[BEGIN Records provided]
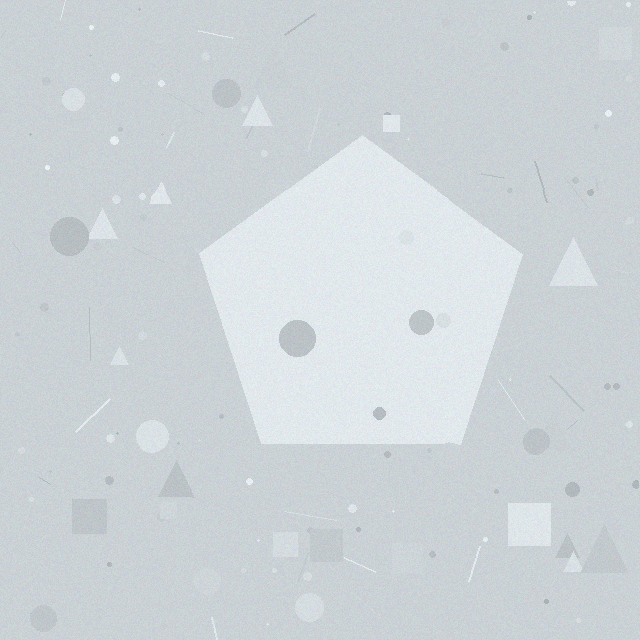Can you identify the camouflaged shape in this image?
The camouflaged shape is a pentagon.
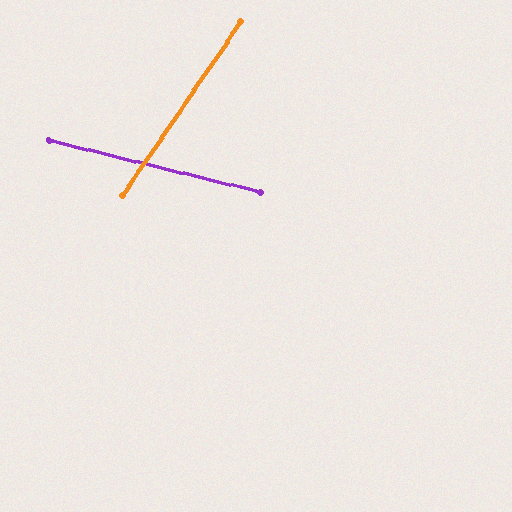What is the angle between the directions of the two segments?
Approximately 70 degrees.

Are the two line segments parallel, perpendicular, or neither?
Neither parallel nor perpendicular — they differ by about 70°.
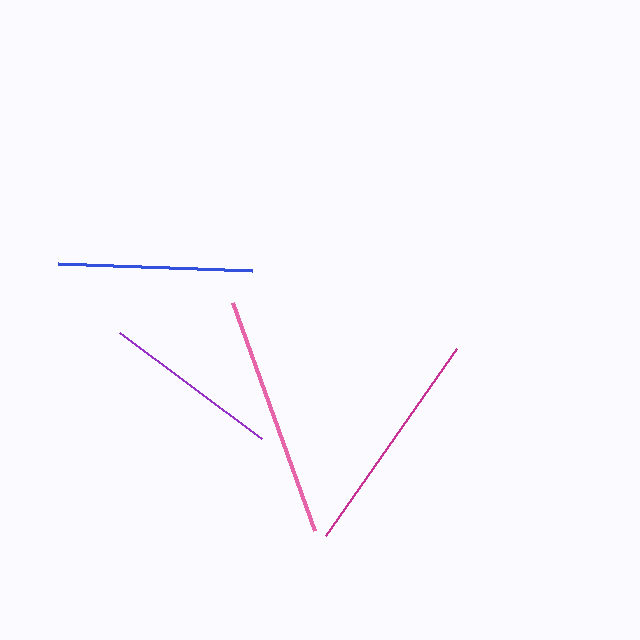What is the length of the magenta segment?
The magenta segment is approximately 228 pixels long.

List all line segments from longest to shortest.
From longest to shortest: pink and magenta (about equal), blue and purple (about equal).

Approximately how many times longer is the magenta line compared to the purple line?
The magenta line is approximately 1.3 times the length of the purple line.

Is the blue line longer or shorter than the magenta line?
The magenta line is longer than the blue line.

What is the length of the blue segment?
The blue segment is approximately 194 pixels long.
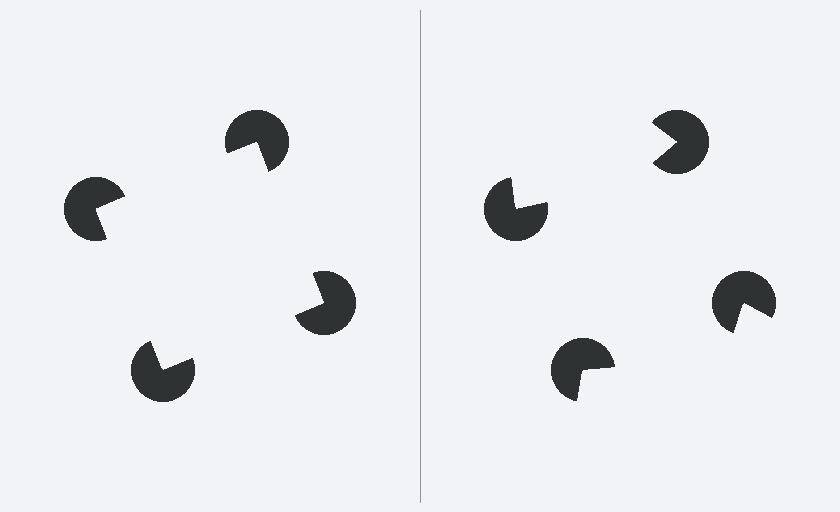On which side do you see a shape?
An illusory square appears on the left side. On the right side the wedge cuts are rotated, so no coherent shape forms.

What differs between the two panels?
The pac-man discs are positioned identically on both sides; only the wedge orientations differ. On the left they align to a square; on the right they are misaligned.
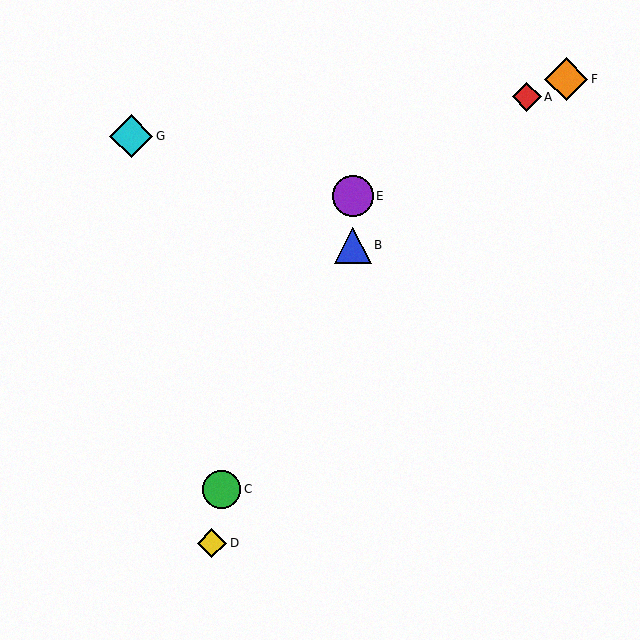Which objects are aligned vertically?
Objects B, E are aligned vertically.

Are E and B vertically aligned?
Yes, both are at x≈353.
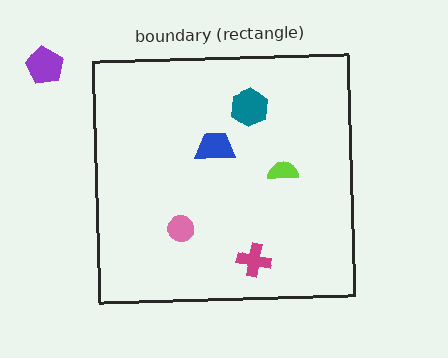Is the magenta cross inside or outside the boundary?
Inside.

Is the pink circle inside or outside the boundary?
Inside.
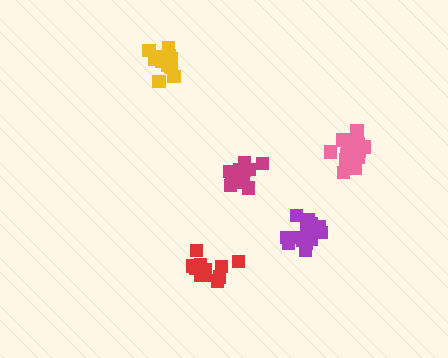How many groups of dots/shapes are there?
There are 5 groups.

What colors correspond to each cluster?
The clusters are colored: yellow, purple, red, magenta, pink.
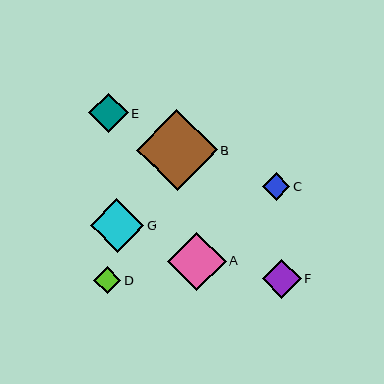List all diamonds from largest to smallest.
From largest to smallest: B, A, G, E, F, C, D.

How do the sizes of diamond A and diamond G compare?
Diamond A and diamond G are approximately the same size.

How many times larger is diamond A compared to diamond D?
Diamond A is approximately 2.2 times the size of diamond D.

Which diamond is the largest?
Diamond B is the largest with a size of approximately 81 pixels.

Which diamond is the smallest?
Diamond D is the smallest with a size of approximately 27 pixels.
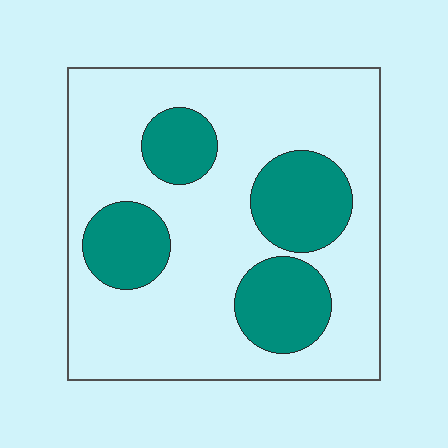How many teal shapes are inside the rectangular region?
4.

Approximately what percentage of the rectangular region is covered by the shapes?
Approximately 25%.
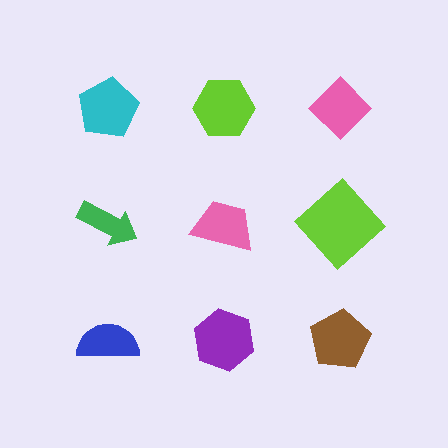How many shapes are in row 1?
3 shapes.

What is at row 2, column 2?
A pink trapezoid.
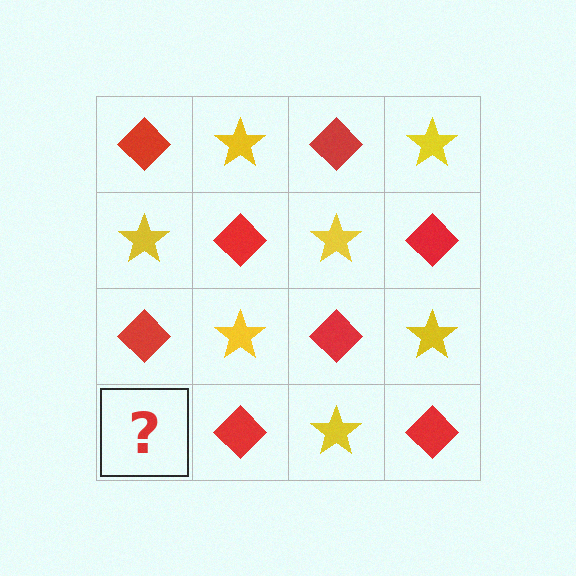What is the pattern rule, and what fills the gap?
The rule is that it alternates red diamond and yellow star in a checkerboard pattern. The gap should be filled with a yellow star.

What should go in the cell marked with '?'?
The missing cell should contain a yellow star.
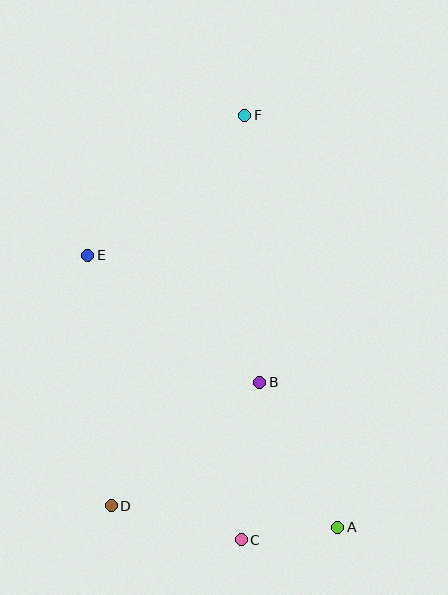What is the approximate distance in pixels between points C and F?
The distance between C and F is approximately 425 pixels.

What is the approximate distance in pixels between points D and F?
The distance between D and F is approximately 412 pixels.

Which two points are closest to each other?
Points A and C are closest to each other.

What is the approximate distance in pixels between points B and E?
The distance between B and E is approximately 214 pixels.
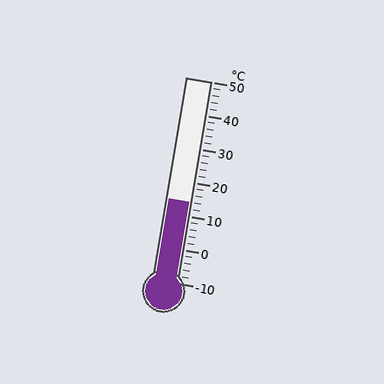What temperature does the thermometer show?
The thermometer shows approximately 14°C.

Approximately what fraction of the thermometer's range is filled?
The thermometer is filled to approximately 40% of its range.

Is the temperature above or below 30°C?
[END Records provided]
**Brief:** Leave out every picture and copy the rest of the records exactly.

**Reply to the task:**
Can you identify the camouflaged shape in this image?
The camouflaged shape is a pentagon.
What is the angle between the directions of the two segments?
Approximately 70 degrees.

Are the two line segments parallel, perpendicular, or neither?
Neither parallel nor perpendicular — they differ by about 70°.
What is the length of the magenta segment?
The magenta segment is approximately 228 pixels long.

List all line segments from longest to shortest.
From longest to shortest: pink and magenta (about equal), blue and purple (about equal).

Approximately how many times longer is the magenta line compared to the purple line?
The magenta line is approximately 1.3 times the length of the purple line.

Is the blue line longer or shorter than the magenta line?
The magenta line is longer than the blue line.

What is the length of the blue segment?
The blue segment is approximately 194 pixels long.
On which side do you see a shape?
An illusory square appears on the left side. On the right side the wedge cuts are rotated, so no coherent shape forms.

What differs between the two panels?
The pac-man discs are positioned identically on both sides; only the wedge orientations differ. On the left they align to a square; on the right they are misaligned.
Which objects are aligned vertically?
Objects B, E are aligned vertically.

Are E and B vertically aligned?
Yes, both are at x≈353.
Is the magenta cross inside or outside the boundary?
Inside.

Is the pink circle inside or outside the boundary?
Inside.
How many groups of dots/shapes are there?
There are 5 groups.

What colors correspond to each cluster?
The clusters are colored: yellow, purple, red, magenta, pink.
List all diamonds from largest to smallest.
From largest to smallest: B, A, G, E, F, C, D.

How do the sizes of diamond A and diamond G compare?
Diamond A and diamond G are approximately the same size.

How many times larger is diamond A compared to diamond D?
Diamond A is approximately 2.2 times the size of diamond D.

Which diamond is the largest?
Diamond B is the largest with a size of approximately 81 pixels.

Which diamond is the smallest?
Diamond D is the smallest with a size of approximately 27 pixels.
How many teal shapes are inside the rectangular region?
4.

Approximately what percentage of the rectangular region is covered by the shapes?
Approximately 25%.
How many shapes are in row 1?
3 shapes.

What is at row 2, column 2?
A pink trapezoid.
What is the pattern rule, and what fills the gap?
The rule is that it alternates red diamond and yellow star in a checkerboard pattern. The gap should be filled with a yellow star.

What should go in the cell marked with '?'?
The missing cell should contain a yellow star.
What is the approximate distance in pixels between points C and F?
The distance between C and F is approximately 425 pixels.

What is the approximate distance in pixels between points D and F?
The distance between D and F is approximately 412 pixels.

Which two points are closest to each other?
Points A and C are closest to each other.

What is the approximate distance in pixels between points B and E?
The distance between B and E is approximately 214 pixels.
What temperature does the thermometer show?
The thermometer shows approximately 14°C.

Approximately what fraction of the thermometer's range is filled?
The thermometer is filled to approximately 40% of its range.

Is the temperature above or below 30°C?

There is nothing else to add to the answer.